BEGIN SUPPLIED MATERIAL
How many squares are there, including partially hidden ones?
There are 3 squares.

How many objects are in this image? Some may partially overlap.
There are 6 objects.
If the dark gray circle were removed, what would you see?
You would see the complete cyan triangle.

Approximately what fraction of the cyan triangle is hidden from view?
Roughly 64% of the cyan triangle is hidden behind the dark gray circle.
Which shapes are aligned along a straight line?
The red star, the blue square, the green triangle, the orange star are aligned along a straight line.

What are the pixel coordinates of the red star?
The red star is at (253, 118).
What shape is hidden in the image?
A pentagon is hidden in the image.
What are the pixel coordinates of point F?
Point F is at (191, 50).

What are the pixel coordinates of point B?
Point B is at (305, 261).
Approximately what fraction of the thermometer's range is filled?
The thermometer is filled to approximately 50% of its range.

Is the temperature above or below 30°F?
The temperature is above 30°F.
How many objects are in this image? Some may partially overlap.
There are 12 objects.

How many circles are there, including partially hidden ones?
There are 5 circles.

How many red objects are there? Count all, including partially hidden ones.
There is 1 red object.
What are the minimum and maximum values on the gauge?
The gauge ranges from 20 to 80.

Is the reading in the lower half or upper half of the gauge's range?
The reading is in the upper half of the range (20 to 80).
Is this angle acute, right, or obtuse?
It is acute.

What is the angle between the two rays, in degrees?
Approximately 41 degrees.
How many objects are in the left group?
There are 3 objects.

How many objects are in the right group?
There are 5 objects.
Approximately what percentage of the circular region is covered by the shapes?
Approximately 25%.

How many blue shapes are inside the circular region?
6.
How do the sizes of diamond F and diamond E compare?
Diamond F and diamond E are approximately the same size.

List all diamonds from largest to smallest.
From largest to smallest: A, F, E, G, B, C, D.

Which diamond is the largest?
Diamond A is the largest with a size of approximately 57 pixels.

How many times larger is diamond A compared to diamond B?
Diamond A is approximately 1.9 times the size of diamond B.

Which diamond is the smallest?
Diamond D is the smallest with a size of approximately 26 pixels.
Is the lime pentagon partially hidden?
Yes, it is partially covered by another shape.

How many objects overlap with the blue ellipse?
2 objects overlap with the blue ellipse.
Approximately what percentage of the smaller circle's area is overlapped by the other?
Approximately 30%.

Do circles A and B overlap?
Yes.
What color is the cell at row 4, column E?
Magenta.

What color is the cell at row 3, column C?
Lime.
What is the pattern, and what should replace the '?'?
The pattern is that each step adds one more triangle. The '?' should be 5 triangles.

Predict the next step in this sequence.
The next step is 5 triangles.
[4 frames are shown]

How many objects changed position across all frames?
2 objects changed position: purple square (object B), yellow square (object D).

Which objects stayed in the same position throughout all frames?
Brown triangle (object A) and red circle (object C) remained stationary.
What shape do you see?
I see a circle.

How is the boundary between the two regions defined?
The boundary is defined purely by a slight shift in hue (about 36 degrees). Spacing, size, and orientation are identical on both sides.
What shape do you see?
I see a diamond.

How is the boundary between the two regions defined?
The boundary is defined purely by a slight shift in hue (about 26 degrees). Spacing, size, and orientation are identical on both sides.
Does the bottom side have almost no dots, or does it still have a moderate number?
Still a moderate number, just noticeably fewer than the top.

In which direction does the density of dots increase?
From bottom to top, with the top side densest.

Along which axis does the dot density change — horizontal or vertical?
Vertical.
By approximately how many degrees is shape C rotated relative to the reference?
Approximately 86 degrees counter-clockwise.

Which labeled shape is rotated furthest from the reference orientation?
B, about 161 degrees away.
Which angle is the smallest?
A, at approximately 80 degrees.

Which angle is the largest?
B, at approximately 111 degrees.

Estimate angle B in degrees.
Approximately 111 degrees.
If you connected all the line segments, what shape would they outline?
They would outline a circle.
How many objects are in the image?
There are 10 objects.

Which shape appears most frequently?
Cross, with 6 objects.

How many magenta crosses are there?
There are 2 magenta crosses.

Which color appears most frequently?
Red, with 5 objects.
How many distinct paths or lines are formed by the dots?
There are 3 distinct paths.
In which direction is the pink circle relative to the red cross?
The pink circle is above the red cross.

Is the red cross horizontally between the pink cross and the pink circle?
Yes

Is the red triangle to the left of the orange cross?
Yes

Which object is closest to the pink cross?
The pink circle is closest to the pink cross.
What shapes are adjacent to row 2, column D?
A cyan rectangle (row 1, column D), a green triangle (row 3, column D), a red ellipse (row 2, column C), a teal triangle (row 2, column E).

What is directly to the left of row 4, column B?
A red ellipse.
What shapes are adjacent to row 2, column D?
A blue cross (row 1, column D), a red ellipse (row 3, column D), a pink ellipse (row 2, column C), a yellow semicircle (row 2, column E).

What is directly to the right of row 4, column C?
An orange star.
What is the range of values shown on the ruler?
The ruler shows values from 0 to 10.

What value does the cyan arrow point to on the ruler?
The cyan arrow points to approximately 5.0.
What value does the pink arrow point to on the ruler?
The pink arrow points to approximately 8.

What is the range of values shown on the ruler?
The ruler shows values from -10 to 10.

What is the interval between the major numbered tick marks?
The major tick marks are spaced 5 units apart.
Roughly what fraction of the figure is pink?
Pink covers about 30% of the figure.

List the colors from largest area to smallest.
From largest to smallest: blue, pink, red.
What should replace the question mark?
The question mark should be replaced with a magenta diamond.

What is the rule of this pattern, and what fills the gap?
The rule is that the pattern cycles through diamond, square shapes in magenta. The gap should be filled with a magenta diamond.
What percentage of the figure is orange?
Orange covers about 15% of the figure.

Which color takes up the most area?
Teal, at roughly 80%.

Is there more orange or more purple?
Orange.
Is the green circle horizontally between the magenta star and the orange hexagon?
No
END SUPPLIED MATERIAL
◆ **GOAL**:
Set down the listing in full, keeping every word exactly as it is.

◆ **OUTPUT BELOW**:
How many squares are there, including partially hidden ones?
There are 3 squares.

How many objects are in this image? Some may partially overlap.
There are 6 objects.
If the dark gray circle were removed, what would you see?
You would see the complete cyan triangle.

Approximately what fraction of the cyan triangle is hidden from view?
Roughly 64% of the cyan triangle is hidden behind the dark gray circle.
Which shapes are aligned along a straight line?
The red star, the blue square, the green triangle, the orange star are aligned along a straight line.

What are the pixel coordinates of the red star?
The red star is at (253, 118).
What shape is hidden in the image?
A pentagon is hidden in the image.
What are the pixel coordinates of point F?
Point F is at (191, 50).

What are the pixel coordinates of point B?
Point B is at (305, 261).
Approximately what fraction of the thermometer's range is filled?
The thermometer is filled to approximately 50% of its range.

Is the temperature above or below 30°F?
The temperature is above 30°F.
How many objects are in this image? Some may partially overlap.
There are 12 objects.

How many circles are there, including partially hidden ones?
There are 5 circles.

How many red objects are there? Count all, including partially hidden ones.
There is 1 red object.
What are the minimum and maximum values on the gauge?
The gauge ranges from 20 to 80.

Is the reading in the lower half or upper half of the gauge's range?
The reading is in the upper half of the range (20 to 80).
Is this angle acute, right, or obtuse?
It is acute.

What is the angle between the two rays, in degrees?
Approximately 41 degrees.
How many objects are in the left group?
There are 3 objects.

How many objects are in the right group?
There are 5 objects.
Approximately what percentage of the circular region is covered by the shapes?
Approximately 25%.

How many blue shapes are inside the circular region?
6.
How do the sizes of diamond F and diamond E compare?
Diamond F and diamond E are approximately the same size.

List all diamonds from largest to smallest.
From largest to smallest: A, F, E, G, B, C, D.

Which diamond is the largest?
Diamond A is the largest with a size of approximately 57 pixels.

How many times larger is diamond A compared to diamond B?
Diamond A is approximately 1.9 times the size of diamond B.

Which diamond is the smallest?
Diamond D is the smallest with a size of approximately 26 pixels.
Is the lime pentagon partially hidden?
Yes, it is partially covered by another shape.

How many objects overlap with the blue ellipse?
2 objects overlap with the blue ellipse.
Approximately what percentage of the smaller circle's area is overlapped by the other?
Approximately 30%.

Do circles A and B overlap?
Yes.
What color is the cell at row 4, column E?
Magenta.

What color is the cell at row 3, column C?
Lime.
What is the pattern, and what should replace the '?'?
The pattern is that each step adds one more triangle. The '?' should be 5 triangles.

Predict the next step in this sequence.
The next step is 5 triangles.
[4 frames are shown]

How many objects changed position across all frames?
2 objects changed position: purple square (object B), yellow square (object D).

Which objects stayed in the same position throughout all frames?
Brown triangle (object A) and red circle (object C) remained stationary.
What shape do you see?
I see a circle.

How is the boundary between the two regions defined?
The boundary is defined purely by a slight shift in hue (about 36 degrees). Spacing, size, and orientation are identical on both sides.
What shape do you see?
I see a diamond.

How is the boundary between the two regions defined?
The boundary is defined purely by a slight shift in hue (about 26 degrees). Spacing, size, and orientation are identical on both sides.
Does the bottom side have almost no dots, or does it still have a moderate number?
Still a moderate number, just noticeably fewer than the top.

In which direction does the density of dots increase?
From bottom to top, with the top side densest.

Along which axis does the dot density change — horizontal or vertical?
Vertical.
By approximately how many degrees is shape C rotated relative to the reference?
Approximately 86 degrees counter-clockwise.

Which labeled shape is rotated furthest from the reference orientation?
B, about 161 degrees away.
Which angle is the smallest?
A, at approximately 80 degrees.

Which angle is the largest?
B, at approximately 111 degrees.

Estimate angle B in degrees.
Approximately 111 degrees.
If you connected all the line segments, what shape would they outline?
They would outline a circle.
How many objects are in the image?
There are 10 objects.

Which shape appears most frequently?
Cross, with 6 objects.

How many magenta crosses are there?
There are 2 magenta crosses.

Which color appears most frequently?
Red, with 5 objects.
How many distinct paths or lines are formed by the dots?
There are 3 distinct paths.
In which direction is the pink circle relative to the red cross?
The pink circle is above the red cross.

Is the red cross horizontally between the pink cross and the pink circle?
Yes

Is the red triangle to the left of the orange cross?
Yes

Which object is closest to the pink cross?
The pink circle is closest to the pink cross.
What shapes are adjacent to row 2, column D?
A cyan rectangle (row 1, column D), a green triangle (row 3, column D), a red ellipse (row 2, column C), a teal triangle (row 2, column E).

What is directly to the left of row 4, column B?
A red ellipse.
What shapes are adjacent to row 2, column D?
A blue cross (row 1, column D), a red ellipse (row 3, column D), a pink ellipse (row 2, column C), a yellow semicircle (row 2, column E).

What is directly to the right of row 4, column C?
An orange star.
What is the range of values shown on the ruler?
The ruler shows values from 0 to 10.

What value does the cyan arrow point to on the ruler?
The cyan arrow points to approximately 5.0.
What value does the pink arrow point to on the ruler?
The pink arrow points to approximately 8.

What is the range of values shown on the ruler?
The ruler shows values from -10 to 10.

What is the interval between the major numbered tick marks?
The major tick marks are spaced 5 units apart.
Roughly what fraction of the figure is pink?
Pink covers about 30% of the figure.

List the colors from largest area to smallest.
From largest to smallest: blue, pink, red.
What should replace the question mark?
The question mark should be replaced with a magenta diamond.

What is the rule of this pattern, and what fills the gap?
The rule is that the pattern cycles through diamond, square shapes in magenta. The gap should be filled with a magenta diamond.
What percentage of the figure is orange?
Orange covers about 15% of the figure.

Which color takes up the most area?
Teal, at roughly 80%.

Is there more orange or more purple?
Orange.
Is the green circle horizontally between the magenta star and the orange hexagon?
No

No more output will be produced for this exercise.